Questions about shapes in pictures
•••••

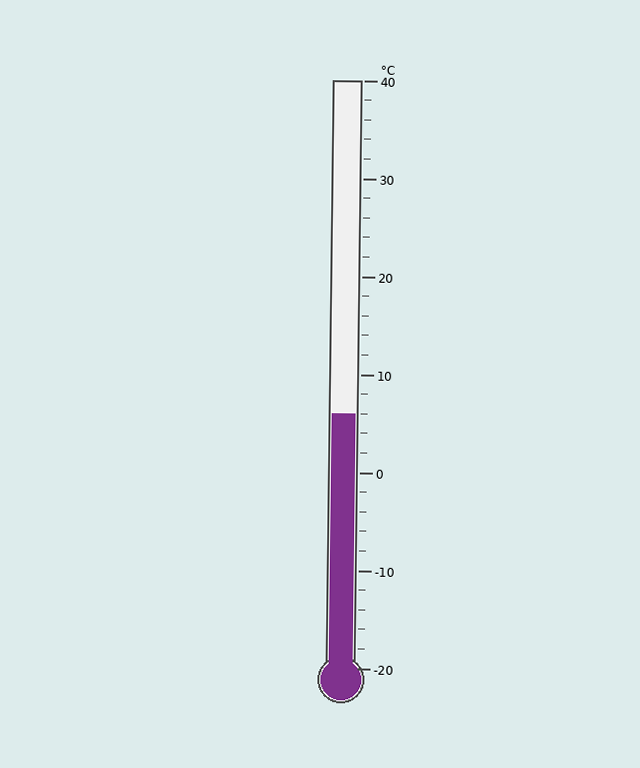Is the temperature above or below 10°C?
The temperature is below 10°C.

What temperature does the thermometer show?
The thermometer shows approximately 6°C.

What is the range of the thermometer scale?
The thermometer scale ranges from -20°C to 40°C.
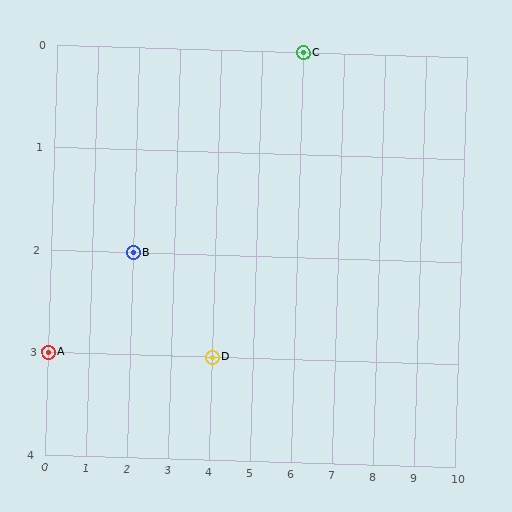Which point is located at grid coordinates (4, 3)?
Point D is at (4, 3).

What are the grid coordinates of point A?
Point A is at grid coordinates (0, 3).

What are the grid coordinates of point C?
Point C is at grid coordinates (6, 0).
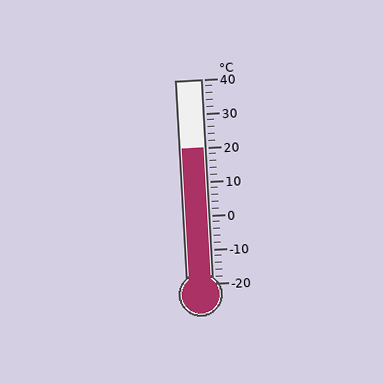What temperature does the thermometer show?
The thermometer shows approximately 20°C.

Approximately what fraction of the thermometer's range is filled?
The thermometer is filled to approximately 65% of its range.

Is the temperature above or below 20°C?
The temperature is at 20°C.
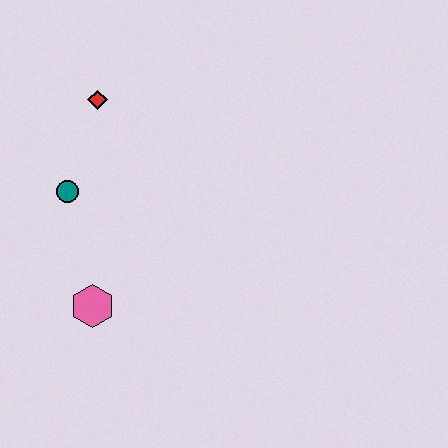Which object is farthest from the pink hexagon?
The red diamond is farthest from the pink hexagon.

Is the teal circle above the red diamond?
No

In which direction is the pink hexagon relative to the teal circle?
The pink hexagon is below the teal circle.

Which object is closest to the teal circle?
The red diamond is closest to the teal circle.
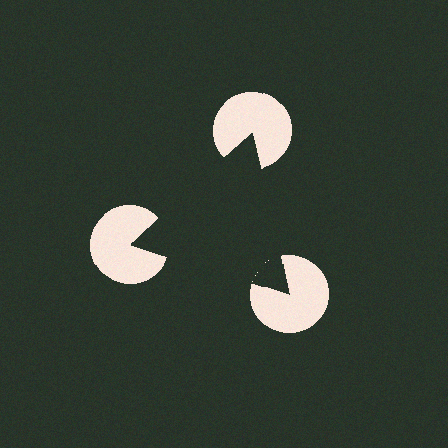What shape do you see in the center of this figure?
An illusory triangle — its edges are inferred from the aligned wedge cuts in the pac-man discs, not physically drawn.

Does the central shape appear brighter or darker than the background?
It typically appears slightly darker than the background, even though no actual brightness change is drawn.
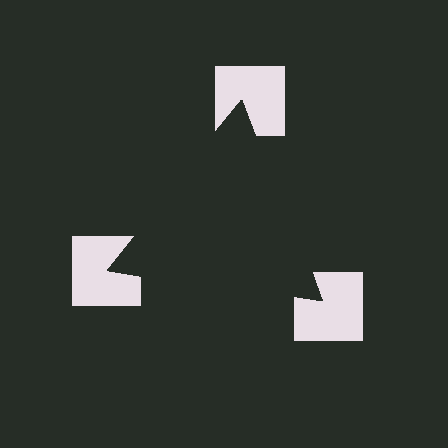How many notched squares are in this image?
There are 3 — one at each vertex of the illusory triangle.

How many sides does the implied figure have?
3 sides.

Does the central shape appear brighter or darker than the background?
It typically appears slightly darker than the background, even though no actual brightness change is drawn.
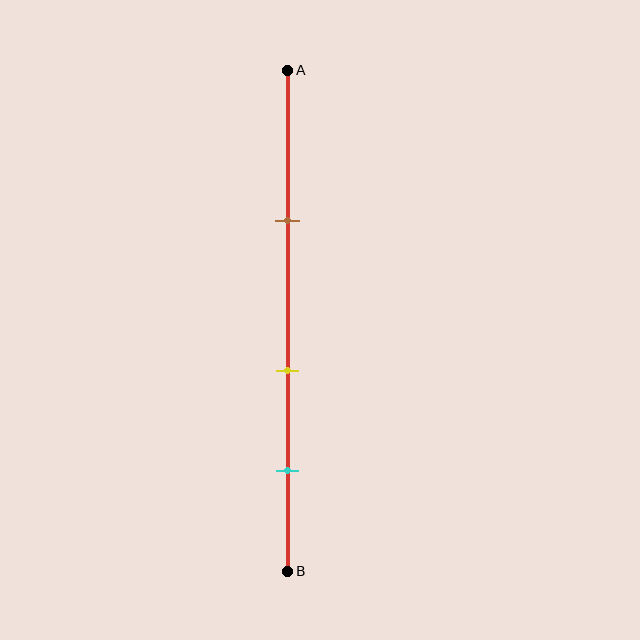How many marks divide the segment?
There are 3 marks dividing the segment.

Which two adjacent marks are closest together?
The yellow and cyan marks are the closest adjacent pair.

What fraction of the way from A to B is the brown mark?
The brown mark is approximately 30% (0.3) of the way from A to B.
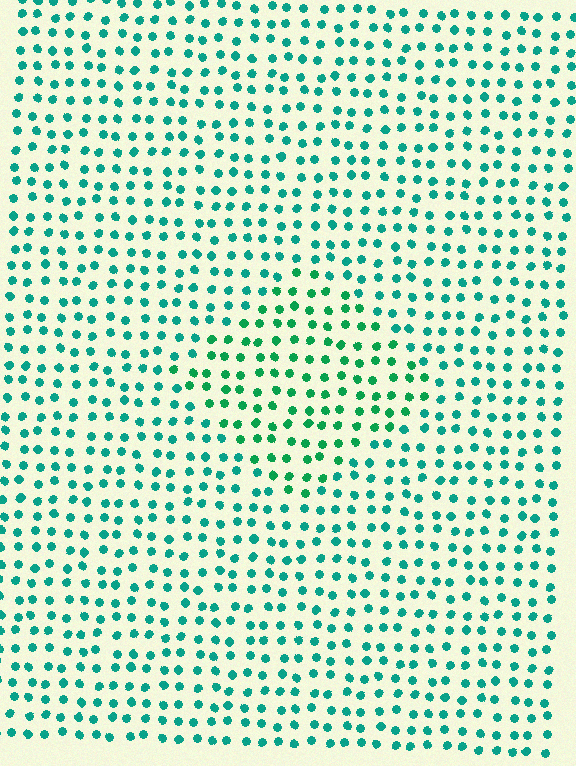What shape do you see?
I see a diamond.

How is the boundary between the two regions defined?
The boundary is defined purely by a slight shift in hue (about 24 degrees). Spacing, size, and orientation are identical on both sides.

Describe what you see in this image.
The image is filled with small teal elements in a uniform arrangement. A diamond-shaped region is visible where the elements are tinted to a slightly different hue, forming a subtle color boundary.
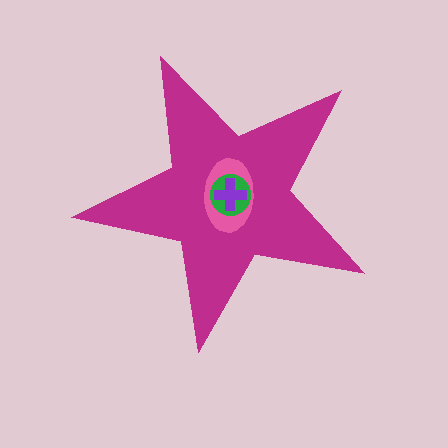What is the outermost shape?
The magenta star.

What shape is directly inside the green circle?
The purple cross.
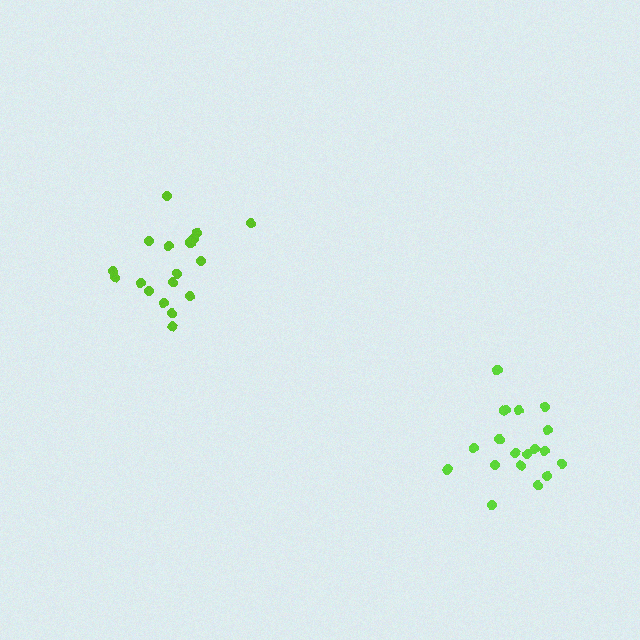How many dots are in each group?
Group 1: 18 dots, Group 2: 19 dots (37 total).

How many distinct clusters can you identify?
There are 2 distinct clusters.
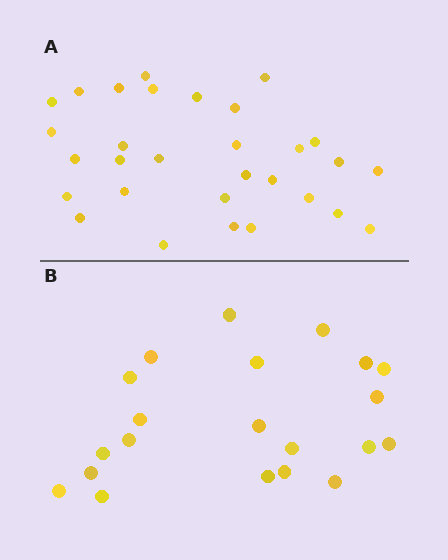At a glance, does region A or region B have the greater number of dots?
Region A (the top region) has more dots.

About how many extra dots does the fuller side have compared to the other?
Region A has roughly 8 or so more dots than region B.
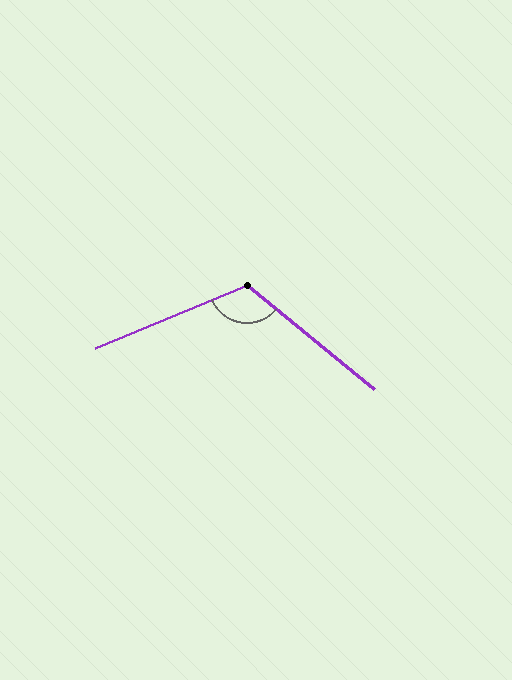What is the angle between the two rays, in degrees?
Approximately 118 degrees.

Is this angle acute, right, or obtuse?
It is obtuse.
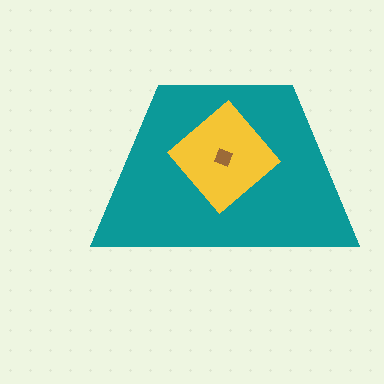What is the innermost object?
The brown diamond.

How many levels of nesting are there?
3.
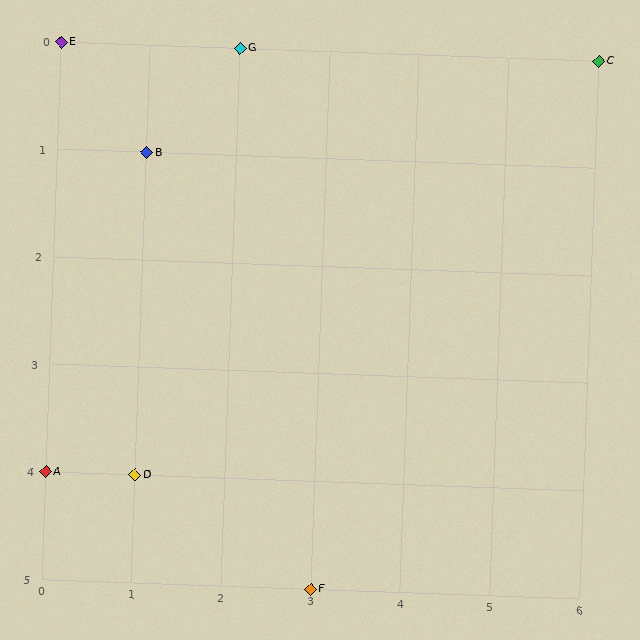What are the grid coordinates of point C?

•••••

**STATED GOAL**
Every line above should be returned exactly; the pictures stay out.

**RESULT FOR THIS TASK**
Is the temperature above or below 10°C?
The temperature is below 10°C.

What temperature does the thermometer show?
The thermometer shows approximately 6°C.

What is the range of the thermometer scale?
The thermometer scale ranges from -20°C to 40°C.
Which point is located at grid coordinates (4, 3)?
Point D is at (4, 3).

What are the grid coordinates of point A?
Point A is at grid coordinates (0, 3).

What are the grid coordinates of point C?
Point C is at grid coordinates (6, 0).
What temperature does the thermometer show?
The thermometer shows approximately 20°C.

Approximately what fraction of the thermometer's range is filled?
The thermometer is filled to approximately 65% of its range.

Is the temperature above or below 20°C?
The temperature is at 20°C.
Which object is farthest from the pink hexagon?
The red diamond is farthest from the pink hexagon.

Is the teal circle above the red diamond?
No

In which direction is the pink hexagon relative to the teal circle?
The pink hexagon is below the teal circle.

Which object is closest to the teal circle?
The red diamond is closest to the teal circle.
What shape do you see in the center of this figure?
An illusory triangle — its edges are inferred from the aligned wedge cuts in the pac-man discs, not physically drawn.

Does the central shape appear brighter or darker than the background?
It typically appears slightly darker than the background, even though no actual brightness change is drawn.
How many notched squares are in this image?
There are 3 — one at each vertex of the illusory triangle.

How many sides does the implied figure have?
3 sides.

Does the central shape appear brighter or darker than the background?
It typically appears slightly darker than the background, even though no actual brightness change is drawn.
How many marks divide the segment?
There are 3 marks dividing the segment.

Which two adjacent marks are closest together?
The yellow and cyan marks are the closest adjacent pair.

What fraction of the way from A to B is the brown mark?
The brown mark is approximately 30% (0.3) of the way from A to B.
What shape do you see?
I see a diamond.

How is the boundary between the two regions defined?
The boundary is defined purely by a slight shift in hue (about 24 degrees). Spacing, size, and orientation are identical on both sides.

Describe what you see in this image.
The image is filled with small teal elements in a uniform arrangement. A diamond-shaped region is visible where the elements are tinted to a slightly different hue, forming a subtle color boundary.
What is the outermost shape?
The magenta star.

What shape is directly inside the green circle?
The purple cross.
How many dots are in each group?
Group 1: 18 dots, Group 2: 19 dots (37 total).

How many distinct clusters can you identify?
There are 2 distinct clusters.
At a glance, does region A or region B have the greater number of dots?
Region A (the top region) has more dots.

About how many extra dots does the fuller side have compared to the other?
Region A has roughly 8 or so more dots than region B.
What is the angle between the two rays, in degrees?
Approximately 118 degrees.

Is this angle acute, right, or obtuse?
It is obtuse.
What is the innermost object?
The brown diamond.

How many levels of nesting are there?
3.
What are the grid coordinates of point C?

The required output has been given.